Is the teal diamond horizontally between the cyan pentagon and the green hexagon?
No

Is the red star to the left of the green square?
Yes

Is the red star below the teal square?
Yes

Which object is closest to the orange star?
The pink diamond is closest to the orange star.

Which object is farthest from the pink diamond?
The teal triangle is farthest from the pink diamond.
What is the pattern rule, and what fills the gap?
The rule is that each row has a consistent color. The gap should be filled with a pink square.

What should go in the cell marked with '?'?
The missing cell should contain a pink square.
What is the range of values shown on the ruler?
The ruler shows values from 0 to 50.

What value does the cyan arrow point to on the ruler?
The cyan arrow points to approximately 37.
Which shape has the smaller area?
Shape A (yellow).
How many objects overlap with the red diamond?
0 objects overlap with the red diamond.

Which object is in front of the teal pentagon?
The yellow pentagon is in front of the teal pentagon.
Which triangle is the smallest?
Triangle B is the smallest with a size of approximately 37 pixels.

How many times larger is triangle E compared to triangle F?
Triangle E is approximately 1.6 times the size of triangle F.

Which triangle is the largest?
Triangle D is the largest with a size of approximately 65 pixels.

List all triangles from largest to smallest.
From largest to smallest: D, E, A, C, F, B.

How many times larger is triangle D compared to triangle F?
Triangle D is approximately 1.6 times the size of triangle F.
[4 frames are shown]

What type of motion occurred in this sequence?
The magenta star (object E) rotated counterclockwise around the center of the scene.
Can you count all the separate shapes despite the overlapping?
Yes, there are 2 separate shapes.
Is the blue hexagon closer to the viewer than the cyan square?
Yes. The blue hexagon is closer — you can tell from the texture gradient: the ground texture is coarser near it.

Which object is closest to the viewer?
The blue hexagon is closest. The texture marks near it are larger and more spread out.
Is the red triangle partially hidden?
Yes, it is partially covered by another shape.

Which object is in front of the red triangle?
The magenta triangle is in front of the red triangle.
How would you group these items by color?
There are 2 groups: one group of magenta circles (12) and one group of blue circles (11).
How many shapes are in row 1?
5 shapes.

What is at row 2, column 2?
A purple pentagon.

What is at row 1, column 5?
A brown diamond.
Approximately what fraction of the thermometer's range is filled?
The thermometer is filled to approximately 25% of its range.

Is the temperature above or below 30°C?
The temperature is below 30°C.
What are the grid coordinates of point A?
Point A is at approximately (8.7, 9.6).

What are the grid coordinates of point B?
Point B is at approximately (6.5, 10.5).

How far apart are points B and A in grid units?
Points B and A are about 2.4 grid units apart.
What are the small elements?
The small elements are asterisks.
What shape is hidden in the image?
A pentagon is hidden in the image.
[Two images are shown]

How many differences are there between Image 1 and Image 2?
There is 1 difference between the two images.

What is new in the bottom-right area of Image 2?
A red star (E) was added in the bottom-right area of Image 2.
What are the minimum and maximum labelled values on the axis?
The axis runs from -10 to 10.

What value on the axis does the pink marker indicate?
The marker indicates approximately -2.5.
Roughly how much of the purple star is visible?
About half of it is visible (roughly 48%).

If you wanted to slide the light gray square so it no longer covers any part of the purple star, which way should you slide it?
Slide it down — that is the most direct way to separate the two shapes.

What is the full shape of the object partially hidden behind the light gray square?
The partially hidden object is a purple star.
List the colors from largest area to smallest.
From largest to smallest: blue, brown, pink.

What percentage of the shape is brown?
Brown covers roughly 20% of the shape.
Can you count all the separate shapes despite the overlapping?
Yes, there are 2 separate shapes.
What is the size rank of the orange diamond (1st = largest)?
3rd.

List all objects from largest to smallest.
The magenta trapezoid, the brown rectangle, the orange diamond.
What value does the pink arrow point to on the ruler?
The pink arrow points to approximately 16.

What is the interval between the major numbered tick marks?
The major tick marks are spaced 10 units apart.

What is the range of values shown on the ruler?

========

> _WHAT THE TASK REQUIRES_
All of the data needs to be printed once more, exactly.

> _SOLUTION TO THIS PROBLEM_
Is the teal diamond horizontally between the cyan pentagon and the green hexagon?
No

Is the red star to the left of the green square?
Yes

Is the red star below the teal square?
Yes

Which object is closest to the orange star?
The pink diamond is closest to the orange star.

Which object is farthest from the pink diamond?
The teal triangle is farthest from the pink diamond.
What is the pattern rule, and what fills the gap?
The rule is that each row has a consistent color. The gap should be filled with a pink square.

What should go in the cell marked with '?'?
The missing cell should contain a pink square.
What is the range of values shown on the ruler?
The ruler shows values from 0 to 50.

What value does the cyan arrow point to on the ruler?
The cyan arrow points to approximately 37.
Which shape has the smaller area?
Shape A (yellow).
How many objects overlap with the red diamond?
0 objects overlap with the red diamond.

Which object is in front of the teal pentagon?
The yellow pentagon is in front of the teal pentagon.
Which triangle is the smallest?
Triangle B is the smallest with a size of approximately 37 pixels.

How many times larger is triangle E compared to triangle F?
Triangle E is approximately 1.6 times the size of triangle F.

Which triangle is the largest?
Triangle D is the largest with a size of approximately 65 pixels.

List all triangles from largest to smallest.
From largest to smallest: D, E, A, C, F, B.

How many times larger is triangle D compared to triangle F?
Triangle D is approximately 1.6 times the size of triangle F.
[4 frames are shown]

What type of motion occurred in this sequence?
The magenta star (object E) rotated counterclockwise around the center of the scene.
Can you count all the separate shapes despite the overlapping?
Yes, there are 2 separate shapes.
Is the blue hexagon closer to the viewer than the cyan square?
Yes. The blue hexagon is closer — you can tell from the texture gradient: the ground texture is coarser near it.

Which object is closest to the viewer?
The blue hexagon is closest. The texture marks near it are larger and more spread out.
Is the red triangle partially hidden?
Yes, it is partially covered by another shape.

Which object is in front of the red triangle?
The magenta triangle is in front of the red triangle.
How would you group these items by color?
There are 2 groups: one group of magenta circles (12) and one group of blue circles (11).
How many shapes are in row 1?
5 shapes.

What is at row 2, column 2?
A purple pentagon.

What is at row 1, column 5?
A brown diamond.
Approximately what fraction of the thermometer's range is filled?
The thermometer is filled to approximately 25% of its range.

Is the temperature above or below 30°C?
The temperature is below 30°C.
What are the grid coordinates of point A?
Point A is at approximately (8.7, 9.6).

What are the grid coordinates of point B?
Point B is at approximately (6.5, 10.5).

How far apart are points B and A in grid units?
Points B and A are about 2.4 grid units apart.
What are the small elements?
The small elements are asterisks.
What shape is hidden in the image?
A pentagon is hidden in the image.
[Two images are shown]

How many differences are there between Image 1 and Image 2?
There is 1 difference between the two images.

What is new in the bottom-right area of Image 2?
A red star (E) was added in the bottom-right area of Image 2.
What are the minimum and maximum labelled values on the axis?
The axis runs from -10 to 10.

What value on the axis does the pink marker indicate?
The marker indicates approximately -2.5.
Roughly how much of the purple star is visible?
About half of it is visible (roughly 48%).

If you wanted to slide the light gray square so it no longer covers any part of the purple star, which way should you slide it?
Slide it down — that is the most direct way to separate the two shapes.

What is the full shape of the object partially hidden behind the light gray square?
The partially hidden object is a purple star.
List the colors from largest area to smallest.
From largest to smallest: blue, brown, pink.

What percentage of the shape is brown?
Brown covers roughly 20% of the shape.
Can you count all the separate shapes despite the overlapping?
Yes, there are 2 separate shapes.
What is the size rank of the orange diamond (1st = largest)?
3rd.

List all objects from largest to smallest.
The magenta trapezoid, the brown rectangle, the orange diamond.
What value does the pink arrow point to on the ruler?
The pink arrow points to approximately 16.

What is the interval between the major numbered tick marks?
The major tick marks are spaced 10 units apart.

What is the range of values shown on the ruler?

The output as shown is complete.